─── Extracted information

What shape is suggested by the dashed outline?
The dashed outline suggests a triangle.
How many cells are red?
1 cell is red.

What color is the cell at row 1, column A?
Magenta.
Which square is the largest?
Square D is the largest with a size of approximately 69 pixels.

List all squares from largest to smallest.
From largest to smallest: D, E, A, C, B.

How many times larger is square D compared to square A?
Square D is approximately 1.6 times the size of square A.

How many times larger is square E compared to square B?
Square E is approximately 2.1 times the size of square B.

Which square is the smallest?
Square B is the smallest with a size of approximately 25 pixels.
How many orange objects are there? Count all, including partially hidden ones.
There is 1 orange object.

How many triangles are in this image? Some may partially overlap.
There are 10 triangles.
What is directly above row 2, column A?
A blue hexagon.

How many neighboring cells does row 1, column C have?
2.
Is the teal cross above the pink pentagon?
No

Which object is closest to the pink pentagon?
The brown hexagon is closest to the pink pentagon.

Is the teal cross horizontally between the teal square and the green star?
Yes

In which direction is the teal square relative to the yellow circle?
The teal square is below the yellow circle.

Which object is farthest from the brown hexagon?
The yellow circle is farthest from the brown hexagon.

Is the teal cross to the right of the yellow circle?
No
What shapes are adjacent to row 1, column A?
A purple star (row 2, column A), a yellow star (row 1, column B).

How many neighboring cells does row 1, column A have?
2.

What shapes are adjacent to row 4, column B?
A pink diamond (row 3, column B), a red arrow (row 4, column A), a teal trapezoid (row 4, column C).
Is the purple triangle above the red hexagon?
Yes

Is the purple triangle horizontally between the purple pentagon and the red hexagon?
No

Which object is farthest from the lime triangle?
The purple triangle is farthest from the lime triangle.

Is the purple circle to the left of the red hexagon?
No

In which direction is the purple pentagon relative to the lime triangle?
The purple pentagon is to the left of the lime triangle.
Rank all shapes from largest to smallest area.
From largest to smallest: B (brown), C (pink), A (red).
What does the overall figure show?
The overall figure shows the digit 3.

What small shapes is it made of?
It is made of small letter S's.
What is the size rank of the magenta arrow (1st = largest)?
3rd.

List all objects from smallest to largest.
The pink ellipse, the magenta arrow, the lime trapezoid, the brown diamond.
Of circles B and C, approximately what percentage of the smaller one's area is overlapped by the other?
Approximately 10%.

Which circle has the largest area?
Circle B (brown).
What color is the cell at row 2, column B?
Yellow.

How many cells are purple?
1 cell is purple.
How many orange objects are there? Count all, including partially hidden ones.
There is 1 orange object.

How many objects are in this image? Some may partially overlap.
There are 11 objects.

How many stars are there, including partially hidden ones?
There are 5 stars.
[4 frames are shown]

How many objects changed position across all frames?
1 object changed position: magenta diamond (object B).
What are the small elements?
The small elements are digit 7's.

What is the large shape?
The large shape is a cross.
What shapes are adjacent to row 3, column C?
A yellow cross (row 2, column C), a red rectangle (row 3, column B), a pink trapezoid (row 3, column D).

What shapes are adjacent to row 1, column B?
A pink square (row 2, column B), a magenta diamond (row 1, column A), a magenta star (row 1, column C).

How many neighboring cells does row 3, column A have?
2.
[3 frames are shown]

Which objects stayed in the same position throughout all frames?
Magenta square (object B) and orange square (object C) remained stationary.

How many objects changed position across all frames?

──────

• [Task statement] Write out each entry again, character for character.

• [Expected output]
What shape is suggested by the dashed outline?
The dashed outline suggests a triangle.
How many cells are red?
1 cell is red.

What color is the cell at row 1, column A?
Magenta.
Which square is the largest?
Square D is the largest with a size of approximately 69 pixels.

List all squares from largest to smallest.
From largest to smallest: D, E, A, C, B.

How many times larger is square D compared to square A?
Square D is approximately 1.6 times the size of square A.

How many times larger is square E compared to square B?
Square E is approximately 2.1 times the size of square B.

Which square is the smallest?
Square B is the smallest with a size of approximately 25 pixels.
How many orange objects are there? Count all, including partially hidden ones.
There is 1 orange object.

How many triangles are in this image? Some may partially overlap.
There are 10 triangles.
What is directly above row 2, column A?
A blue hexagon.

How many neighboring cells does row 1, column C have?
2.
Is the teal cross above the pink pentagon?
No

Which object is closest to the pink pentagon?
The brown hexagon is closest to the pink pentagon.

Is the teal cross horizontally between the teal square and the green star?
Yes

In which direction is the teal square relative to the yellow circle?
The teal square is below the yellow circle.

Which object is farthest from the brown hexagon?
The yellow circle is farthest from the brown hexagon.

Is the teal cross to the right of the yellow circle?
No
What shapes are adjacent to row 1, column A?
A purple star (row 2, column A), a yellow star (row 1, column B).

How many neighboring cells does row 1, column A have?
2.

What shapes are adjacent to row 4, column B?
A pink diamond (row 3, column B), a red arrow (row 4, column A), a teal trapezoid (row 4, column C).
Is the purple triangle above the red hexagon?
Yes

Is the purple triangle horizontally between the purple pentagon and the red hexagon?
No

Which object is farthest from the lime triangle?
The purple triangle is farthest from the lime triangle.

Is the purple circle to the left of the red hexagon?
No

In which direction is the purple pentagon relative to the lime triangle?
The purple pentagon is to the left of the lime triangle.
Rank all shapes from largest to smallest area.
From largest to smallest: B (brown), C (pink), A (red).
What does the overall figure show?
The overall figure shows the digit 3.

What small shapes is it made of?
It is made of small letter S's.
What is the size rank of the magenta arrow (1st = largest)?
3rd.

List all objects from smallest to largest.
The pink ellipse, the magenta arrow, the lime trapezoid, the brown diamond.
Of circles B and C, approximately what percentage of the smaller one's area is overlapped by the other?
Approximately 10%.

Which circle has the largest area?
Circle B (brown).
What color is the cell at row 2, column B?
Yellow.

How many cells are purple?
1 cell is purple.
How many orange objects are there? Count all, including partially hidden ones.
There is 1 orange object.

How many objects are in this image? Some may partially overlap.
There are 11 objects.

How many stars are there, including partially hidden ones?
There are 5 stars.
[4 frames are shown]

How many objects changed position across all frames?
1 object changed position: magenta diamond (object B).
What are the small elements?
The small elements are digit 7's.

What is the large shape?
The large shape is a cross.
What shapes are adjacent to row 3, column C?
A yellow cross (row 2, column C), a red rectangle (row 3, column B), a pink trapezoid (row 3, column D).

What shapes are adjacent to row 1, column B?
A pink square (row 2, column B), a magenta diamond (row 1, column A), a magenta star (row 1, column C).

How many neighboring cells does row 3, column A have?
2.
[3 frames are shown]

Which objects stayed in the same position throughout all frames?
Magenta square (object B) and orange square (object C) remained stationary.

How many objects changed position across all frames?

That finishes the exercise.